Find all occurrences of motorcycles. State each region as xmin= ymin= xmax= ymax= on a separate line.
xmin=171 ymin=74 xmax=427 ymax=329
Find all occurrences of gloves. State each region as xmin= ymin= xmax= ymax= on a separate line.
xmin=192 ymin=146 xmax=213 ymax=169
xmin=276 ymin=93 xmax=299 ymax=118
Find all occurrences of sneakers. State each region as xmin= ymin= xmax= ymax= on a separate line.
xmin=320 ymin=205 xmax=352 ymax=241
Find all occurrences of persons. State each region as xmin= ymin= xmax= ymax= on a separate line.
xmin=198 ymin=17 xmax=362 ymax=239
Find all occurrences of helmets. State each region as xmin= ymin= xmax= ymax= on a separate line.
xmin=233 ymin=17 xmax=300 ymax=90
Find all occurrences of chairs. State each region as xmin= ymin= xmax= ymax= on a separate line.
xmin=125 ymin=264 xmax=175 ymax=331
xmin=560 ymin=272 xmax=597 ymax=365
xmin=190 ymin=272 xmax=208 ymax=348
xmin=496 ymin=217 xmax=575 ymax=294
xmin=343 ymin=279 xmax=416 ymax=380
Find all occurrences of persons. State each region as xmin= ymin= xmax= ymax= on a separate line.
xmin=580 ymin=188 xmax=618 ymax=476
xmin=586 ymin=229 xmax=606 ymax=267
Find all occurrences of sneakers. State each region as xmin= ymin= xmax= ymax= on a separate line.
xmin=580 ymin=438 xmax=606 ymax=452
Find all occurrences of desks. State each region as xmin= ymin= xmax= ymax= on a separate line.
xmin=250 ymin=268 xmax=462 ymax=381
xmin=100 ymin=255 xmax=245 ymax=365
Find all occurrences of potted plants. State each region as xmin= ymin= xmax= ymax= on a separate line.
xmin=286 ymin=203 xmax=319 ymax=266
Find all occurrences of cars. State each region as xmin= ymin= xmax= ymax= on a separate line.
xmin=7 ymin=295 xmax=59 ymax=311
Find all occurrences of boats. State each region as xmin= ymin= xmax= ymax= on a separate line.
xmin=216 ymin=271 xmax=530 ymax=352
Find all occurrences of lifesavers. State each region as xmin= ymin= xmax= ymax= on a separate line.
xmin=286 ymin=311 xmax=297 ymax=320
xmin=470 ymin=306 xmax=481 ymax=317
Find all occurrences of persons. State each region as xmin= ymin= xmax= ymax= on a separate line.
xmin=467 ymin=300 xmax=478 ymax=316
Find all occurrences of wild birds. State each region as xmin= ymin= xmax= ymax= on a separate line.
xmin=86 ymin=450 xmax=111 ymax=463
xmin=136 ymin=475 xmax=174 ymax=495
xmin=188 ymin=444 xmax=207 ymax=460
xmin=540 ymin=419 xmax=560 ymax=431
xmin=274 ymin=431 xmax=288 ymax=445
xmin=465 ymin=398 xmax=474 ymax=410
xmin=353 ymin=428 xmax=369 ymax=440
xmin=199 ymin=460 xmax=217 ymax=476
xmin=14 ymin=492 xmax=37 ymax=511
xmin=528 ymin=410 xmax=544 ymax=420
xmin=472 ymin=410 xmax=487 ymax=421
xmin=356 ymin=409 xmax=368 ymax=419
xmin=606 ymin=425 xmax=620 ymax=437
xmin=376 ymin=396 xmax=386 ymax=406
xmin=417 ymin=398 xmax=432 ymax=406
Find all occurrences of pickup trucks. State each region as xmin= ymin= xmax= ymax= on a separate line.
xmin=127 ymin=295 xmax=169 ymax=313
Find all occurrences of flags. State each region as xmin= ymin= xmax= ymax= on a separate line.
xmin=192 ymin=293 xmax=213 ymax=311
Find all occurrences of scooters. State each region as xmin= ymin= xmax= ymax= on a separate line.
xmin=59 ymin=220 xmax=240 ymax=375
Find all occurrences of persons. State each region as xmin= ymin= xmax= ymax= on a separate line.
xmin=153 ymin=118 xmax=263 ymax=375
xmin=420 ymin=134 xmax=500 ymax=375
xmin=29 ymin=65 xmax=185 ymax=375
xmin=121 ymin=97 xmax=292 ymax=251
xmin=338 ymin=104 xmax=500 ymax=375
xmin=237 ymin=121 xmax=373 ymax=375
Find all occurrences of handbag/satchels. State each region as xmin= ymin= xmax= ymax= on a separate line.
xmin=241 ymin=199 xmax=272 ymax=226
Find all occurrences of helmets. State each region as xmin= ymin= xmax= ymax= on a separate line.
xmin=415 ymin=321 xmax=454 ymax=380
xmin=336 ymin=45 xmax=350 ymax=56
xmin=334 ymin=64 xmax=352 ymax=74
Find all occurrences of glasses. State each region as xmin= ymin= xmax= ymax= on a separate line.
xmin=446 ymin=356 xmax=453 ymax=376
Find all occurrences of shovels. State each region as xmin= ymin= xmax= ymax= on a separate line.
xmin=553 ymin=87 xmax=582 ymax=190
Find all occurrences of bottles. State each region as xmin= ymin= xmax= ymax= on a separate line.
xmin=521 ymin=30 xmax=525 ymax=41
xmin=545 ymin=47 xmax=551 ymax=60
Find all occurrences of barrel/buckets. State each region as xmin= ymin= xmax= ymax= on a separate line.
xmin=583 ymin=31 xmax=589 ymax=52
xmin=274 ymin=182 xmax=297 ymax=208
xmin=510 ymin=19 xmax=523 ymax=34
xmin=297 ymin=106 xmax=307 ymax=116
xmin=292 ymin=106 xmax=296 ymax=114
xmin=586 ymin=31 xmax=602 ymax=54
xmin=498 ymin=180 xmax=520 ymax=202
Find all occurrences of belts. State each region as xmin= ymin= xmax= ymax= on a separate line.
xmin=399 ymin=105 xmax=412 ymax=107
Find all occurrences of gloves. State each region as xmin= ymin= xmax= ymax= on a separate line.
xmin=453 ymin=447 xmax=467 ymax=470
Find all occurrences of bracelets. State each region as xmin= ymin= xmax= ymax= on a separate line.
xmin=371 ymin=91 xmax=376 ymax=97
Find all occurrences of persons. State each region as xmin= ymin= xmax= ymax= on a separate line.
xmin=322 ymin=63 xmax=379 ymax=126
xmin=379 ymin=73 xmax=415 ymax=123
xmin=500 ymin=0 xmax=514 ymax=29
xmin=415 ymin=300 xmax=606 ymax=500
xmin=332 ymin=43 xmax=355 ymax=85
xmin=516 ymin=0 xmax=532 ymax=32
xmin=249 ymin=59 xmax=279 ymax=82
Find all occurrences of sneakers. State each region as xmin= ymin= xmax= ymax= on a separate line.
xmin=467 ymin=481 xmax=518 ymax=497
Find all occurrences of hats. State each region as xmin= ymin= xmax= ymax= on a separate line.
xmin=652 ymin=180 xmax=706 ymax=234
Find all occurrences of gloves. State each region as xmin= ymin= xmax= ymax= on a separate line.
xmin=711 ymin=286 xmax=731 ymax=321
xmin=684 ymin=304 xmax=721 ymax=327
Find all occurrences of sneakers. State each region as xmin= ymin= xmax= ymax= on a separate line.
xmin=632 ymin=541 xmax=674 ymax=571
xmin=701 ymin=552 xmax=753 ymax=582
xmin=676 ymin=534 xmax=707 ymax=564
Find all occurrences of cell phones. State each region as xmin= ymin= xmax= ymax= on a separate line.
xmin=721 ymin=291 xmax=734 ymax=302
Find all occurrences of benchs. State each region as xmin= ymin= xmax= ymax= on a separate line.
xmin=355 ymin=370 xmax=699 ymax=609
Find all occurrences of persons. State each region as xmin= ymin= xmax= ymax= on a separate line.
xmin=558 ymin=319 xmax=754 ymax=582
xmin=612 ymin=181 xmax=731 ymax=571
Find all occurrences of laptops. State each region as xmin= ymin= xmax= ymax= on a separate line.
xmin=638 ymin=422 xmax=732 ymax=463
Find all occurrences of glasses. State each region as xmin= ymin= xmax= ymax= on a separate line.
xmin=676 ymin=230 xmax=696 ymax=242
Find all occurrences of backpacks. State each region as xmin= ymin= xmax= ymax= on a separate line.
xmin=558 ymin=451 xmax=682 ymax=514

..........

- What the task requires
Begin at the start of the records and stop after the line that contains "xmin=276 ymin=93 xmax=299 ymax=118". Write out every line in that span, shifting each bounding-box coordinate in the answers by adding 15 and copying all other lines unchanged.

- Solution to this task
Find all occurrences of motorcycles. State each region as xmin= ymin= xmax= ymax= on a separate line.
xmin=186 ymin=89 xmax=442 ymax=344
Find all occurrences of gloves. State each region as xmin= ymin= xmax= ymax= on a separate line.
xmin=207 ymin=161 xmax=228 ymax=184
xmin=291 ymin=108 xmax=314 ymax=133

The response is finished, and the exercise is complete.